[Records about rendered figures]
-=-=-
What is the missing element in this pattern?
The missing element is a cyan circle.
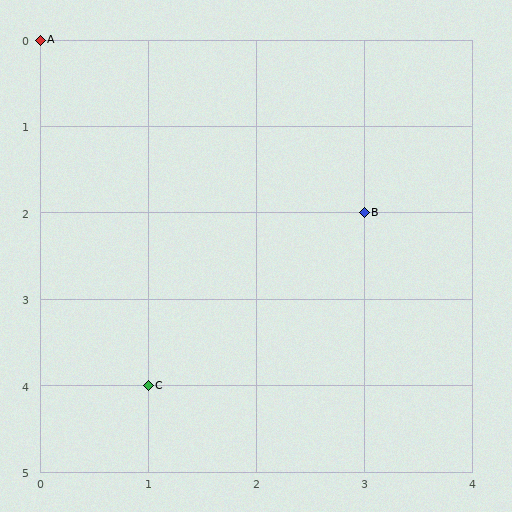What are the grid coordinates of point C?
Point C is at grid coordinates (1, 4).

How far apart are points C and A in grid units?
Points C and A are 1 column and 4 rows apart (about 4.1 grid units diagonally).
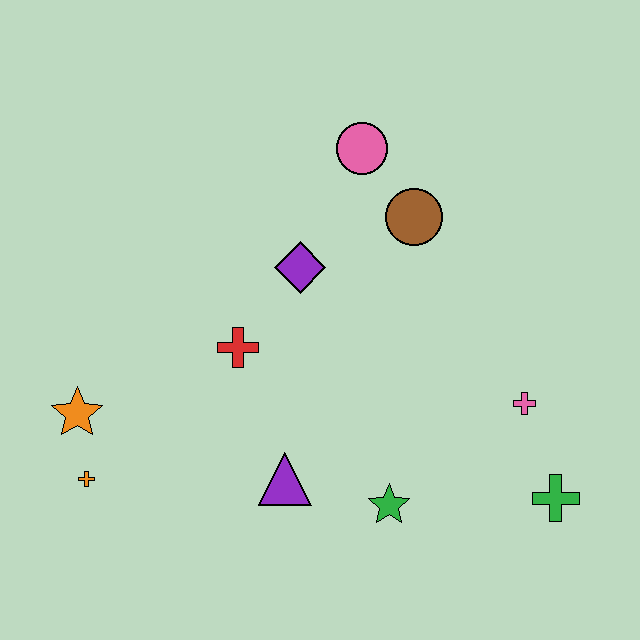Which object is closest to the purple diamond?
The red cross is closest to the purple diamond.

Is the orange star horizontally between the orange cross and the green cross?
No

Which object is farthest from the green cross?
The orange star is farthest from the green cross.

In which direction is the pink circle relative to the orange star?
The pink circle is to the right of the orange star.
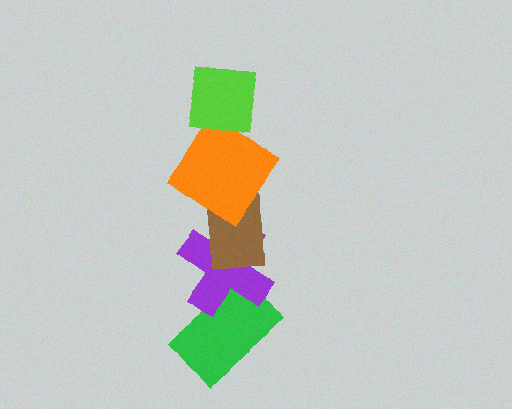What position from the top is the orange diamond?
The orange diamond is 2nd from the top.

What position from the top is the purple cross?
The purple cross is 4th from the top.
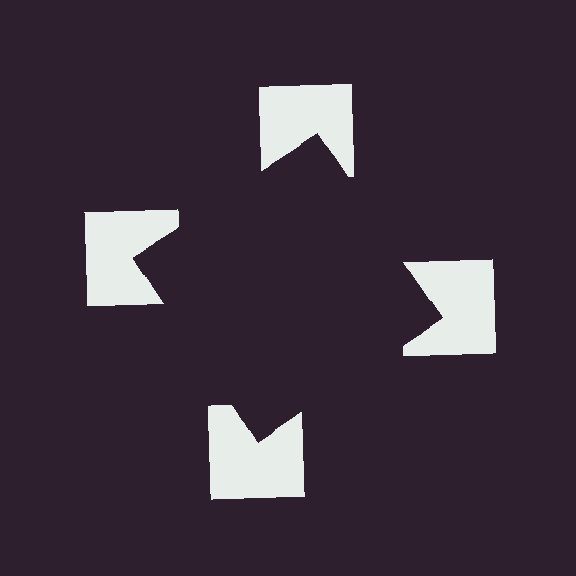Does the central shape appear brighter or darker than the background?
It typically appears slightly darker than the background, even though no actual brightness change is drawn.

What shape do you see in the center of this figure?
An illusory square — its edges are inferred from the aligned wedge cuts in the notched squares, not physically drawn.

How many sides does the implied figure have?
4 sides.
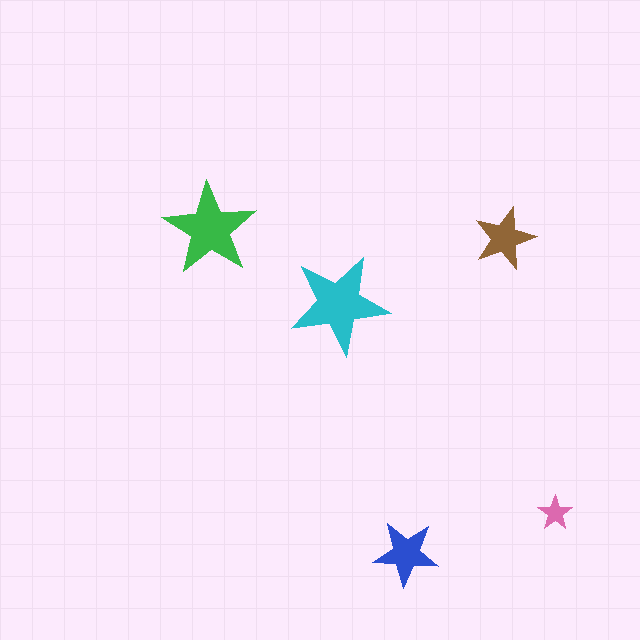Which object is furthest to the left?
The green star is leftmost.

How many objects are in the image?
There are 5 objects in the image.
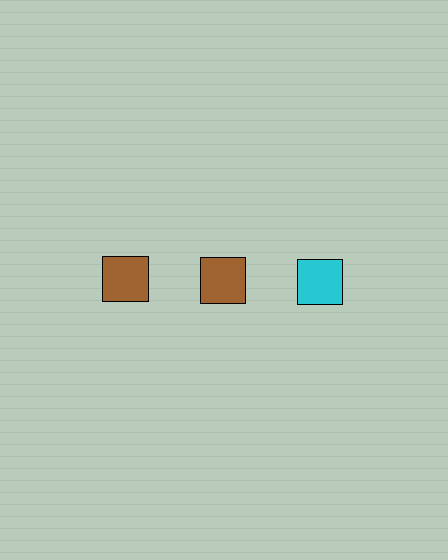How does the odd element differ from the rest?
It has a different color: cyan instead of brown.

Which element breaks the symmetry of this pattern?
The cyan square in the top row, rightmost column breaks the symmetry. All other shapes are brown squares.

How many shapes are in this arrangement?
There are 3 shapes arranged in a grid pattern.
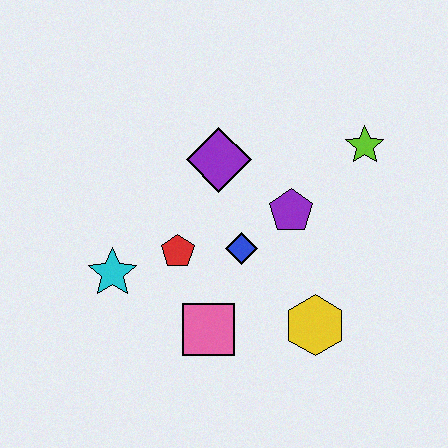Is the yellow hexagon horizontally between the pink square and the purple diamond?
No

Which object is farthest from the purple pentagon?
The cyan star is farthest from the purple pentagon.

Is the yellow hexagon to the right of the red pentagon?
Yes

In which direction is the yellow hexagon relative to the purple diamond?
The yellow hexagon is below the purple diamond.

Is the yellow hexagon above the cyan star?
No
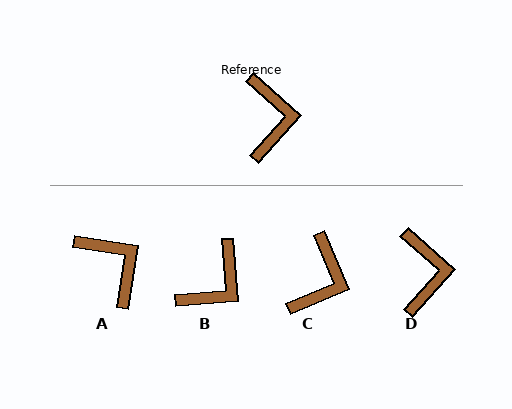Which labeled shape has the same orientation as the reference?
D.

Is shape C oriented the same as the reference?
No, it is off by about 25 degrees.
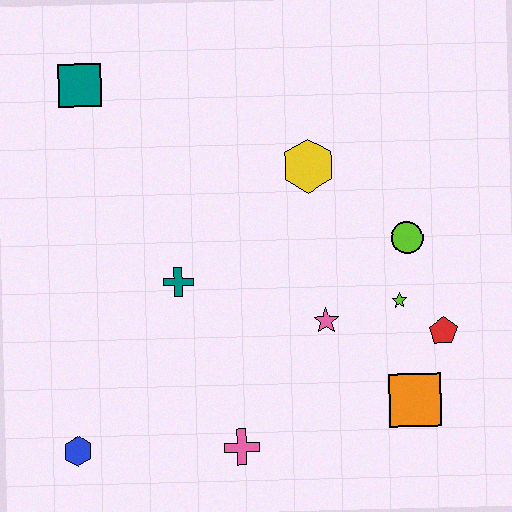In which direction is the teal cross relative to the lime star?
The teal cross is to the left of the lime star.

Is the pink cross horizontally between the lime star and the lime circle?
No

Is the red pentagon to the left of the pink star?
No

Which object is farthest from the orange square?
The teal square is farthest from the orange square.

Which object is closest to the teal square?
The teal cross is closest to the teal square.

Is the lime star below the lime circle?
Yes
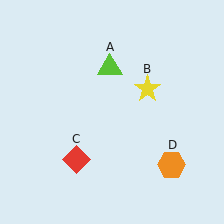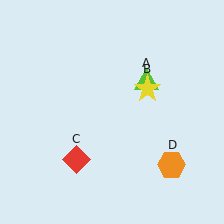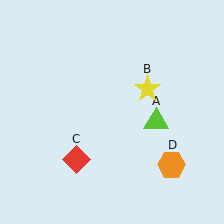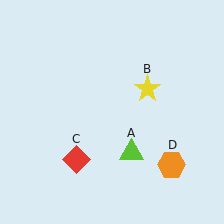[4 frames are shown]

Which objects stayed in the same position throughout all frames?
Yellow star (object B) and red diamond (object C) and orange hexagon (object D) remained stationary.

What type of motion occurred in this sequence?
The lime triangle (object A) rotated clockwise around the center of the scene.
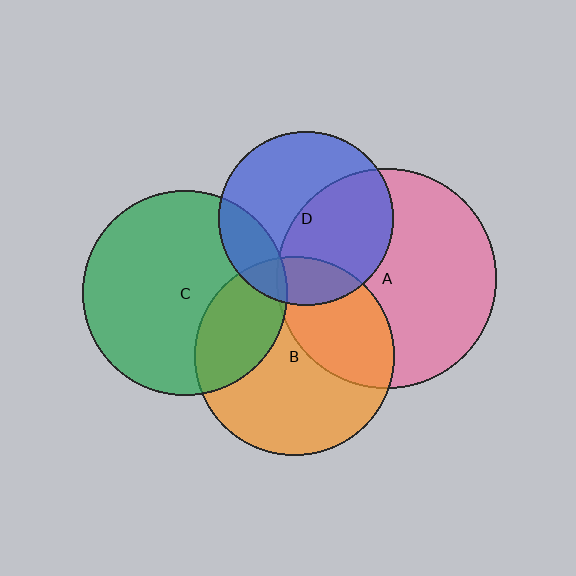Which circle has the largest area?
-=-=-
* _DIRECTION_
Pictures are excluded; copy every other part of the records exactly.

* _EXERCISE SOLUTION_
What is the missing element in this pattern?
The missing element is a cyan circle.
What are the grid coordinates of point C?
Point C is at grid coordinates (1, 4).

How far apart are points C and A in grid units?
Points C and A are 1 column and 4 rows apart (about 4.1 grid units diagonally).
Which object is closest to the purple diamond?
The red cross is closest to the purple diamond.

Is the orange star horizontally between the orange cross and the green cross?
No

Which object is farthest from the green cross?
The orange star is farthest from the green cross.

In which direction is the pink circle relative to the orange star?
The pink circle is to the right of the orange star.
What position from the top is the orange diamond?
The orange diamond is 2nd from the top.

What position from the top is the purple cross?
The purple cross is 4th from the top.
Does the central shape appear brighter or darker than the background?
It typically appears slightly darker than the background, even though no actual brightness change is drawn.

What shape do you see in the center of this figure?
An illusory square — its edges are inferred from the aligned wedge cuts in the notched squares, not physically drawn.

How many sides does the implied figure have?
4 sides.
Which object is furthest to the left?
The green star is leftmost.

How many objects are in the image?
There are 5 objects in the image.
How does the odd element differ from the rest?
It has a different color: cyan instead of brown.

Which element breaks the symmetry of this pattern?
The cyan square in the top row, rightmost column breaks the symmetry. All other shapes are brown squares.

How many shapes are in this arrangement?
There are 3 shapes arranged in a grid pattern.
Is the yellow hexagon horizontally between the pink square and the purple diamond?
No

Which object is farthest from the purple pentagon?
The cyan star is farthest from the purple pentagon.

Is the yellow hexagon to the right of the red pentagon?
Yes

In which direction is the yellow hexagon relative to the purple diamond?
The yellow hexagon is below the purple diamond.

Is the yellow hexagon above the cyan star?
No
Which labeled shape has the same orientation as the reference?
D.

Is shape C oriented the same as the reference?
No, it is off by about 25 degrees.
In which direction is the teal cross relative to the lime star?
The teal cross is to the left of the lime star.

Is the pink cross horizontally between the lime star and the lime circle?
No

Is the red pentagon to the left of the pink star?
No

Which object is farthest from the orange square?
The teal square is farthest from the orange square.

Which object is closest to the teal square?
The teal cross is closest to the teal square.

Is the lime star below the lime circle?
Yes
[4 frames are shown]

Which objects stayed in the same position throughout all frames?
Yellow star (object B) and red diamond (object C) and orange hexagon (object D) remained stationary.

What type of motion occurred in this sequence?
The lime triangle (object A) rotated clockwise around the center of the scene.
Which circle has the largest area?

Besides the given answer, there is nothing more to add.